Records
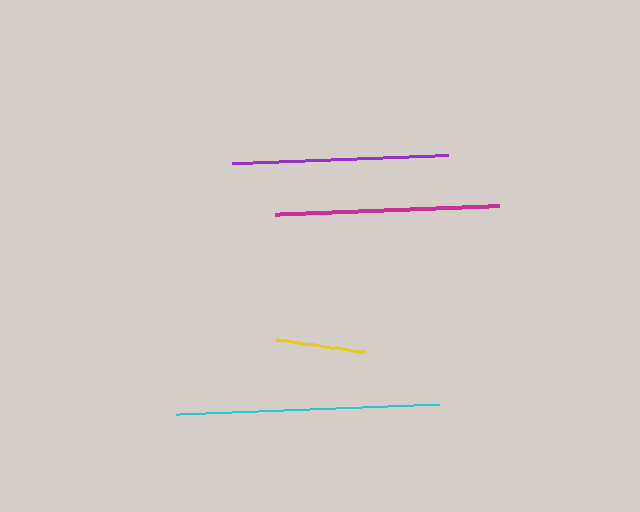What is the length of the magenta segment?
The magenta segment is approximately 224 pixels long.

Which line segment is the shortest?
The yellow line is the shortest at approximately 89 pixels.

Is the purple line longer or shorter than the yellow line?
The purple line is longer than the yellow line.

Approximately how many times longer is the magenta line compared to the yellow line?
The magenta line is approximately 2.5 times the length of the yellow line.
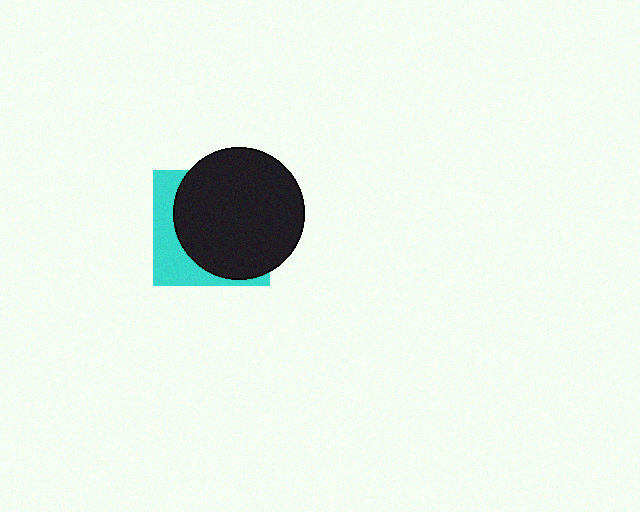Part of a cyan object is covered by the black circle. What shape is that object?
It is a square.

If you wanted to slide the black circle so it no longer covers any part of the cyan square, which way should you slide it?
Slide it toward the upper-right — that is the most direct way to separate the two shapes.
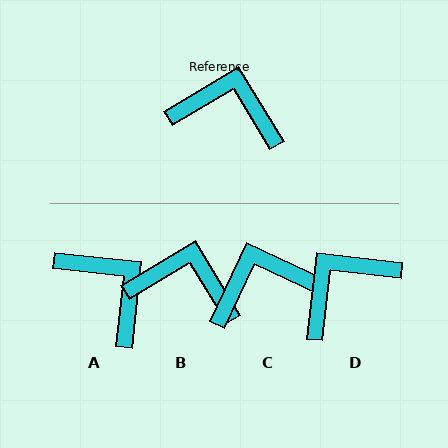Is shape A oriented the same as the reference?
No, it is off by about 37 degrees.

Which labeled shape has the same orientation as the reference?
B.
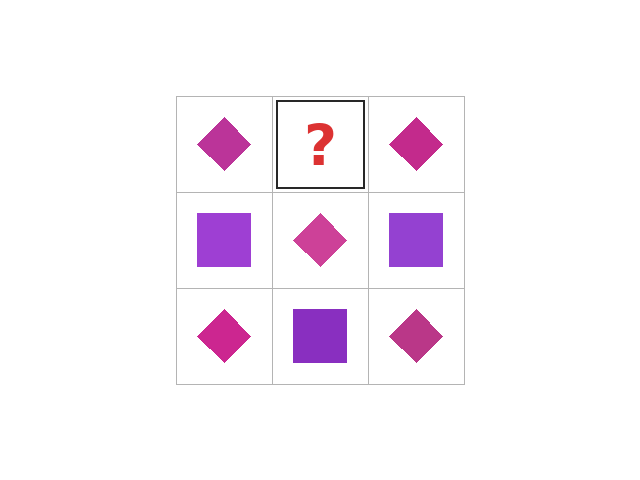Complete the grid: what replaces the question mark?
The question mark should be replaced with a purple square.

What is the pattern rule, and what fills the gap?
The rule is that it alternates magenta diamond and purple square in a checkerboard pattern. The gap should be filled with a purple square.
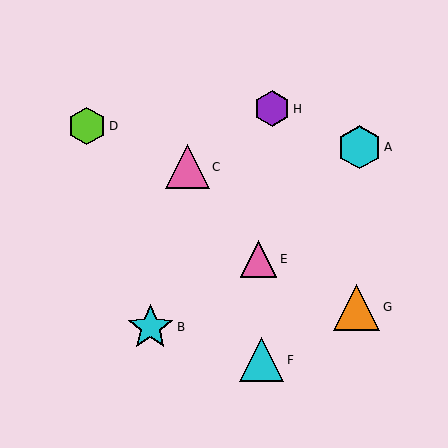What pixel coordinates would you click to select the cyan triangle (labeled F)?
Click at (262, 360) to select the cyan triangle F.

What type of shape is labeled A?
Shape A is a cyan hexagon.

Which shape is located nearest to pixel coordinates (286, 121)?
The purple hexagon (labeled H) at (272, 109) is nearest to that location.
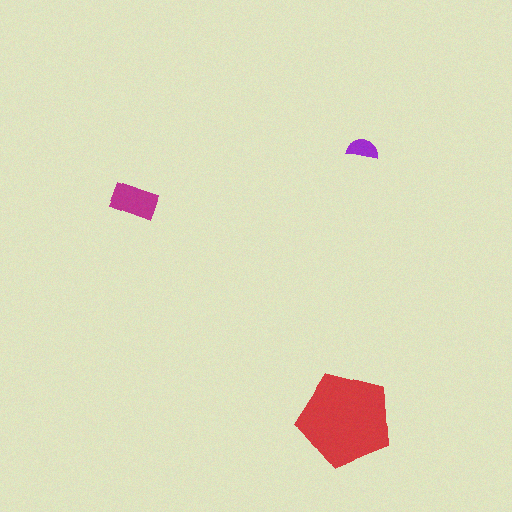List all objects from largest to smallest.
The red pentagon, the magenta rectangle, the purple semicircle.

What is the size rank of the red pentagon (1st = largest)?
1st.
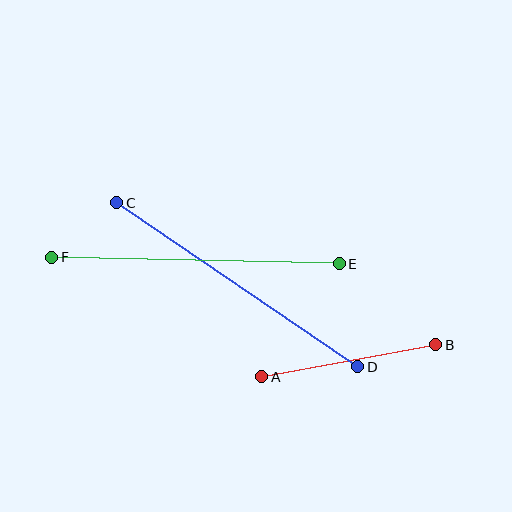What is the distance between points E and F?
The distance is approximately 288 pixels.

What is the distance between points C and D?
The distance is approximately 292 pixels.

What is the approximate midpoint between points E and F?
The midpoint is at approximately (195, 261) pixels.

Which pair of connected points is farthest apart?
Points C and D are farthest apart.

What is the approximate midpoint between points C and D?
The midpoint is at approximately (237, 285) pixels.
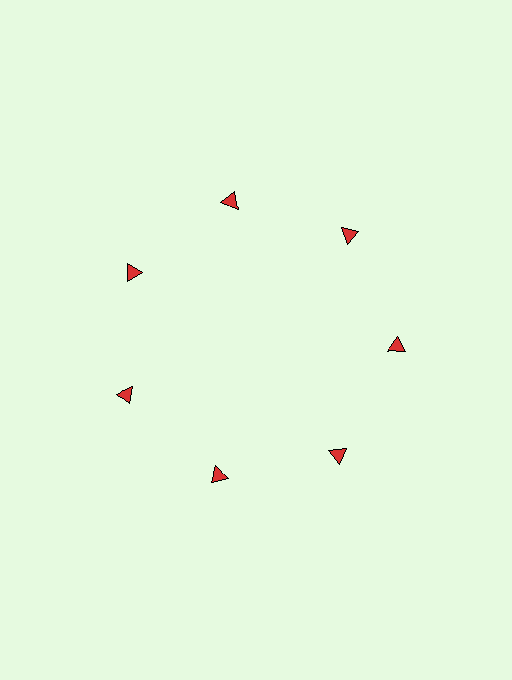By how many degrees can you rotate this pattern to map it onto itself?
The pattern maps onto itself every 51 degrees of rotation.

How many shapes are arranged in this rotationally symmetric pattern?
* * *
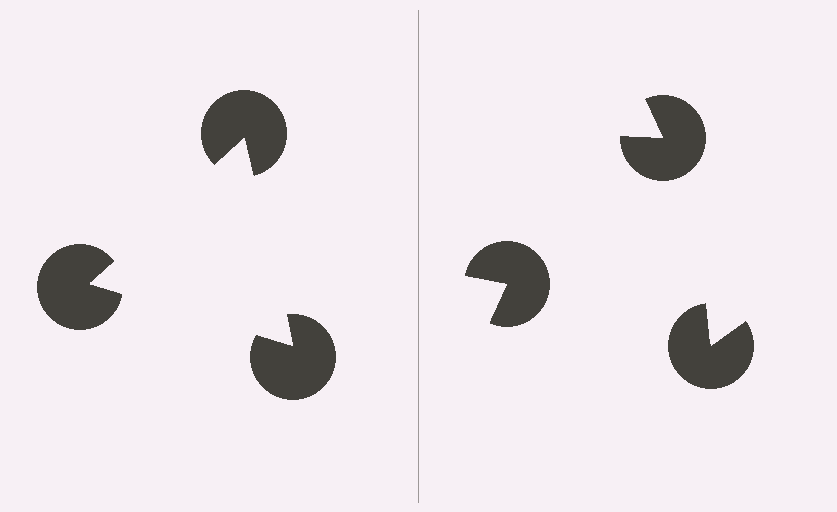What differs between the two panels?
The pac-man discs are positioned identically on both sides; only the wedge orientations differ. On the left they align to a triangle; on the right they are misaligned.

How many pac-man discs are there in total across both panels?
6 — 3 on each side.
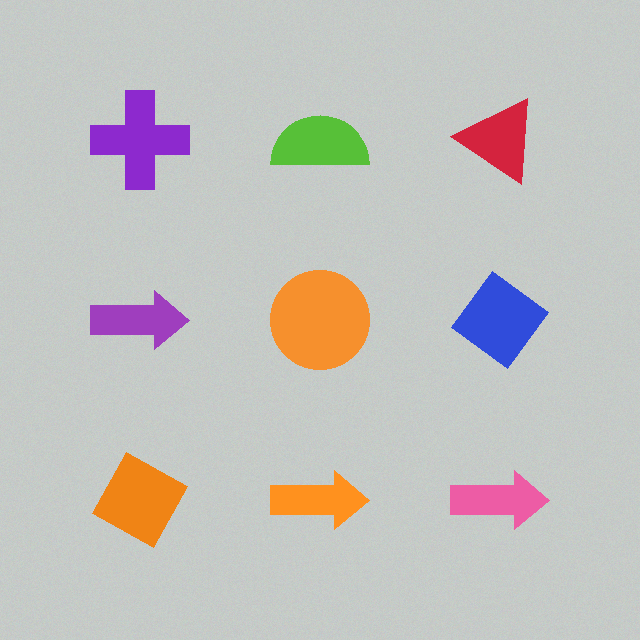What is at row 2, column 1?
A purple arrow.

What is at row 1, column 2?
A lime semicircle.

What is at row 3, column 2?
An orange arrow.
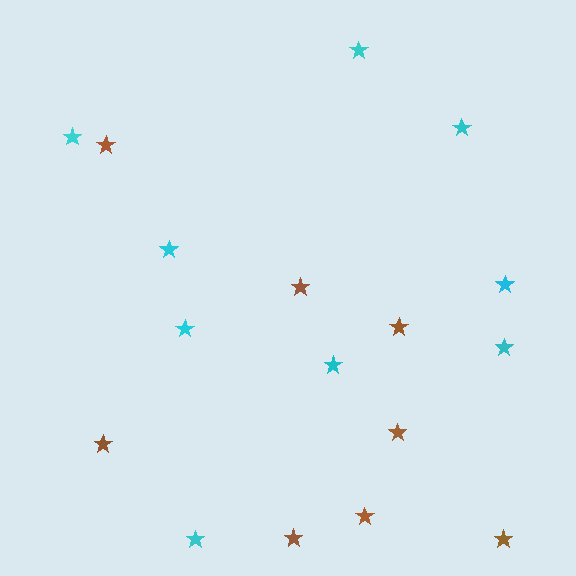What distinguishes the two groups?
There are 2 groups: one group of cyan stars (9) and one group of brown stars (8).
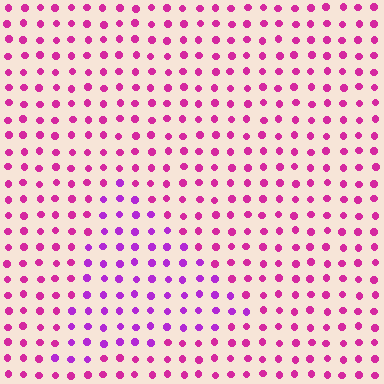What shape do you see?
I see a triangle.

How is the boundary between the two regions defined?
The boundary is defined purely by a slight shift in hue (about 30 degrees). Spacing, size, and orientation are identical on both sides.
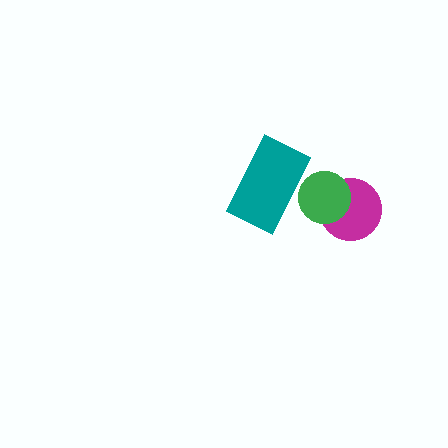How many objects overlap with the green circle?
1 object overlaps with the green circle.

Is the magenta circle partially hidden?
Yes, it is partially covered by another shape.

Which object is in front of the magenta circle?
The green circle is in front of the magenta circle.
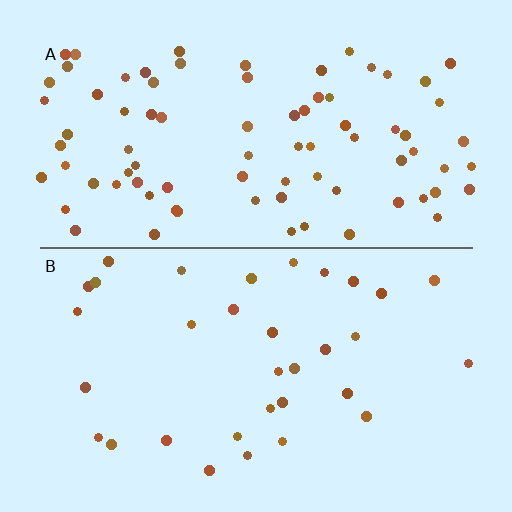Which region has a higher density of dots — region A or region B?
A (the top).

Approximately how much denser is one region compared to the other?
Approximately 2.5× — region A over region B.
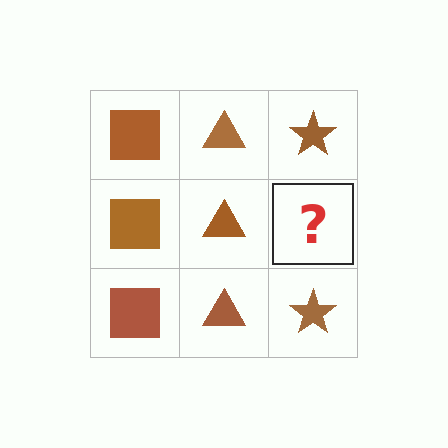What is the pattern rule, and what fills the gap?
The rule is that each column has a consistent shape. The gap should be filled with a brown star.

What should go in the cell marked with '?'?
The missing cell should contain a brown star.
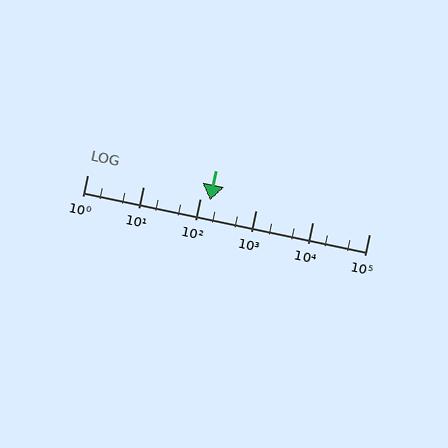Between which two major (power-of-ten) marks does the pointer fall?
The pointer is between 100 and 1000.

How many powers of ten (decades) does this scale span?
==
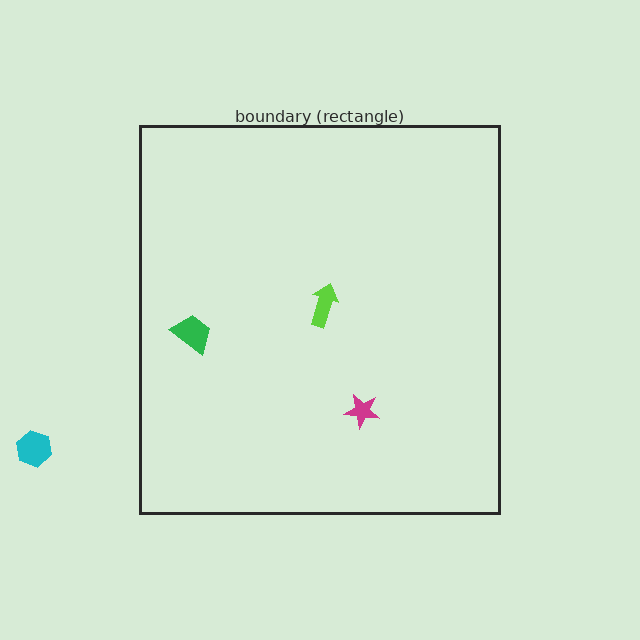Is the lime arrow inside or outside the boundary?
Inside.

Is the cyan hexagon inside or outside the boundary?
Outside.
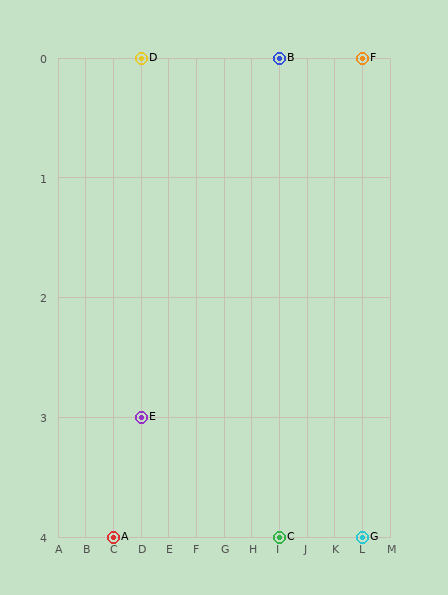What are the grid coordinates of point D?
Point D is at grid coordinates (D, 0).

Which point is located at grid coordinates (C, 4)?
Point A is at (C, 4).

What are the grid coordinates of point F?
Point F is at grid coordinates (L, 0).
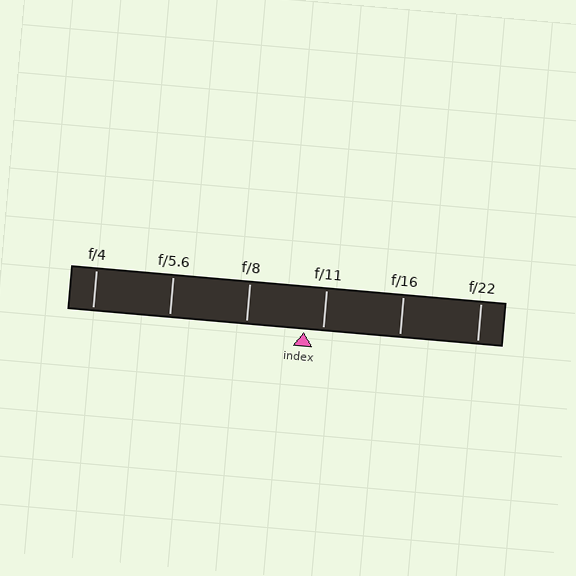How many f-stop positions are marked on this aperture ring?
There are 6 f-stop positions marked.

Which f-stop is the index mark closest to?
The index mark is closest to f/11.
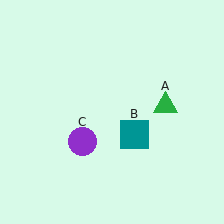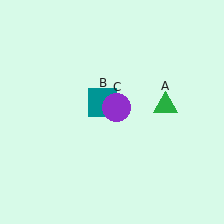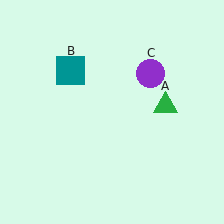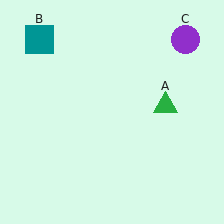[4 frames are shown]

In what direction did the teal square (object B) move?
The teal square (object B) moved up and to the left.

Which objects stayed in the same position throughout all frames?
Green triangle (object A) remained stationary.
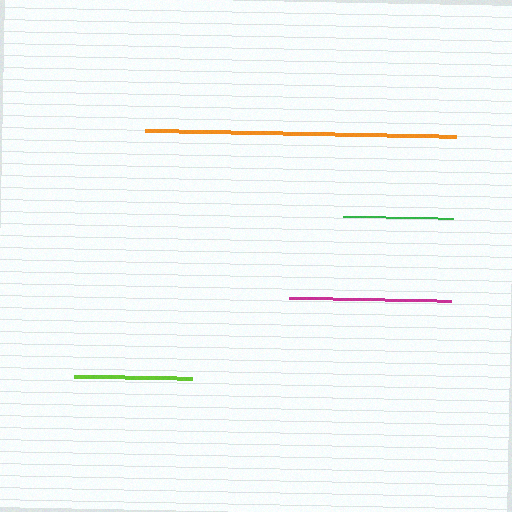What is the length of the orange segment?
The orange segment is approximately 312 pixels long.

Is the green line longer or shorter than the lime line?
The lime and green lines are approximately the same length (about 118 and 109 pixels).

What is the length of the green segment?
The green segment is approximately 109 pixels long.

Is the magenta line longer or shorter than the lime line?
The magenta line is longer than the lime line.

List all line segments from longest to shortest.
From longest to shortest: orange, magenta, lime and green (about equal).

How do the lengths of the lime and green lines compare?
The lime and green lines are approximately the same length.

● WHAT IS NEEDED: Between the line with "What is at row 3, column 2?" and the line with "How many powers", ends included, lies the span to copy exactly; copy nothing else and leave out the pictures.

● ANSWER TO THE TASK:
What is at row 3, column 2?
An orange arrow.
What distinguishes the two groups?
There are 2 groups: one group of cyan stars (9) and one group of brown stars (8).
What shape do you see?
I see a triangle.

How is the boundary between the two regions defined?
The boundary is defined purely by a slight shift in hue (about 30 degrees). Spacing, size, and orientation are identical on both sides.
How many objects overlap with the green circle?
1 object overlaps with the green circle.

Is the magenta circle partially hidden?
Yes, it is partially covered by another shape.

Which object is in front of the magenta circle?
The green circle is in front of the magenta circle.
Which region has a higher density of dots — region A or region B?
A (the top).

Approximately how much denser is one region compared to the other?
Approximately 2.5× — region A over region B.
What is the pattern rule, and what fills the gap?
The rule is that each column has a consistent shape. The gap should be filled with a brown star.

What should go in the cell marked with '?'?
The missing cell should contain a brown star.
Between which two major (power-of-ten) marks does the pointer fall?
The pointer is between 100 and 1000.

How many powers of ten (decades) does this scale span?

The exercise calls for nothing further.